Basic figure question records

● ● ● ● ●

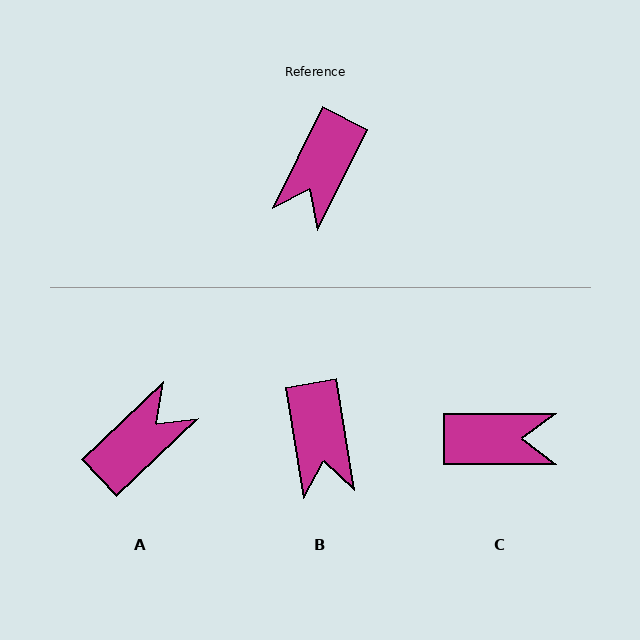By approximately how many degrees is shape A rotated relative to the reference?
Approximately 160 degrees counter-clockwise.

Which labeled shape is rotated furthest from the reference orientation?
A, about 160 degrees away.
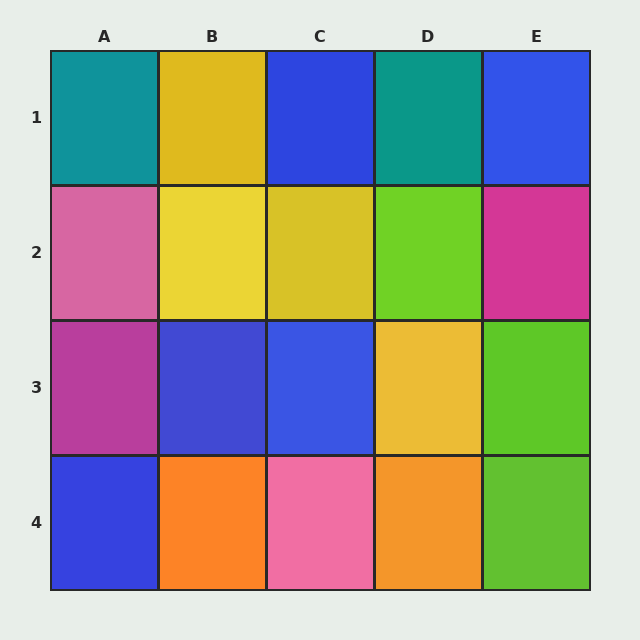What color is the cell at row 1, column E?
Blue.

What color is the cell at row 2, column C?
Yellow.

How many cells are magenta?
2 cells are magenta.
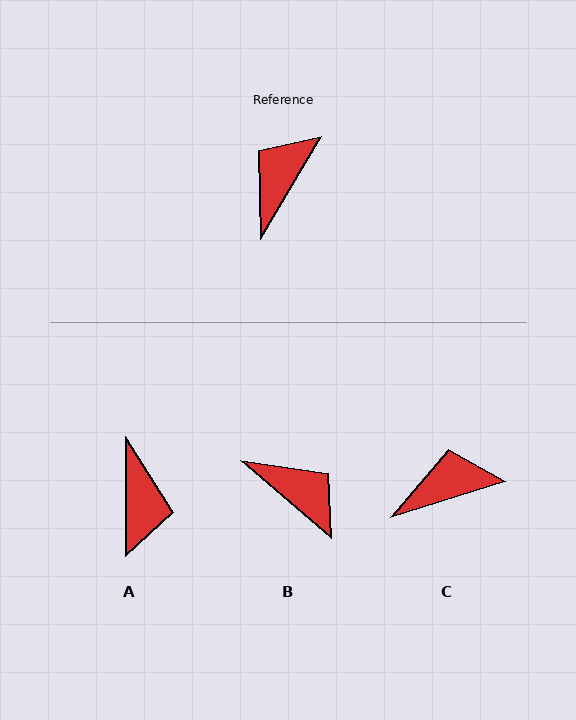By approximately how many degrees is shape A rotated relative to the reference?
Approximately 149 degrees clockwise.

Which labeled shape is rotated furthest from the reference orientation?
A, about 149 degrees away.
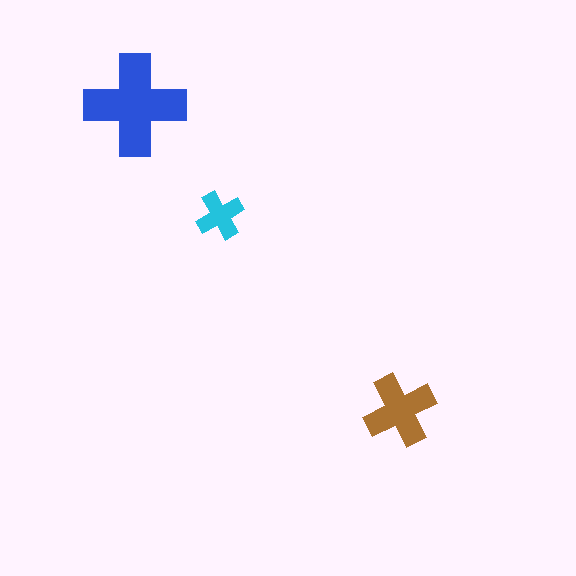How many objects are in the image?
There are 3 objects in the image.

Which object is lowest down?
The brown cross is bottommost.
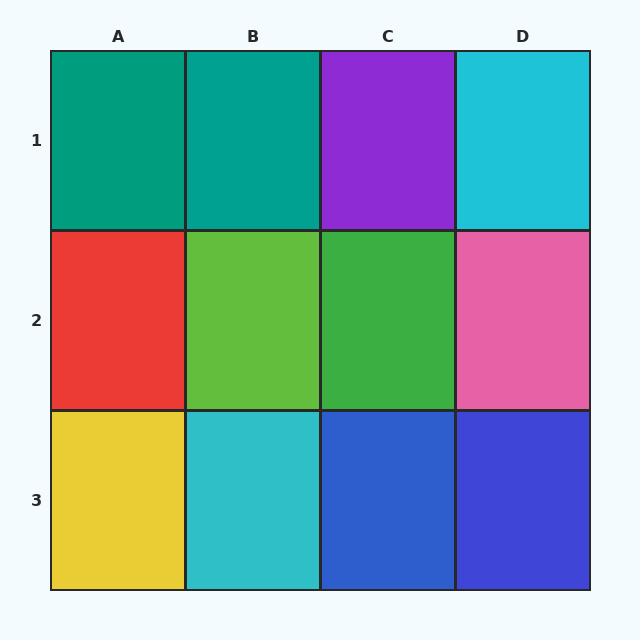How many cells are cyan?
2 cells are cyan.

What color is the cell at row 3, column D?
Blue.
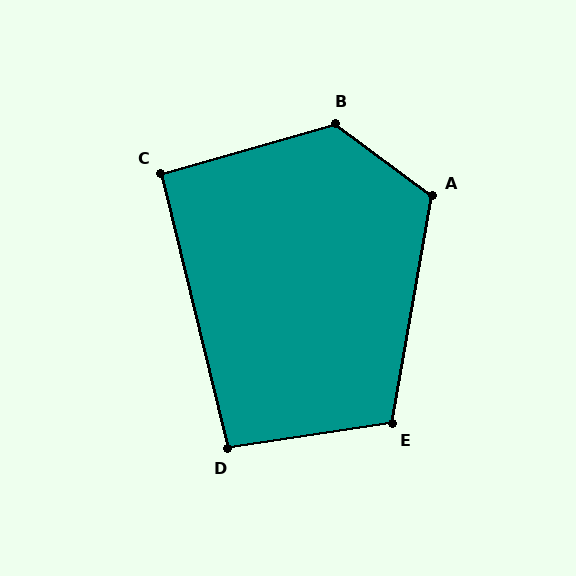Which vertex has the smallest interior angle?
C, at approximately 92 degrees.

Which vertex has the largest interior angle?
B, at approximately 127 degrees.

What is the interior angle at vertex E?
Approximately 108 degrees (obtuse).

● ● ● ● ●

Task brief:
Repeat the records above exactly, without any pictures.

Result:
By approximately how many degrees is shape A rotated relative to the reference?
Approximately 160 degrees counter-clockwise.

Which labeled shape is rotated furthest from the reference orientation?
A, about 160 degrees away.
What color is the cell at row 1, column E?
Blue.

What color is the cell at row 2, column C?
Yellow.

How many cells are magenta?
2 cells are magenta.
By approximately how many degrees is shape A rotated relative to the reference?
Approximately 149 degrees clockwise.

Which labeled shape is rotated furthest from the reference orientation?
A, about 149 degrees away.
How many objects are in the image?
There are 3 objects in the image.

Which object is lowest down?
The brown cross is bottommost.
How many cells are cyan?
2 cells are cyan.

What color is the cell at row 3, column D?
Blue.
Which vertex has the smallest interior angle?
C, at approximately 92 degrees.

Which vertex has the largest interior angle?
B, at approximately 127 degrees.

What is the interior angle at vertex E?
Approximately 108 degrees (obtuse).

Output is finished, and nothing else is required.